── Material for this task ──
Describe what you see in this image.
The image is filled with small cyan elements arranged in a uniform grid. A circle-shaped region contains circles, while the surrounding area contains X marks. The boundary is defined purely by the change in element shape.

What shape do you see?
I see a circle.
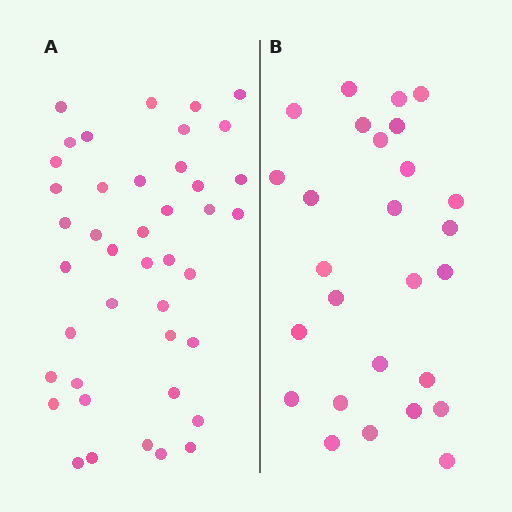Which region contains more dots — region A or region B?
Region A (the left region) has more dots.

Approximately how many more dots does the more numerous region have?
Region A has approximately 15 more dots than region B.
───
* Problem statement
Take the line containing "Which region contains" and every line after it up to the end of the data, and write them out exactly, without the pictures.

* Output for this task
Which region contains more dots — region A or region B?
Region A (the left region) has more dots.

Approximately how many more dots does the more numerous region have?
Region A has approximately 15 more dots than region B.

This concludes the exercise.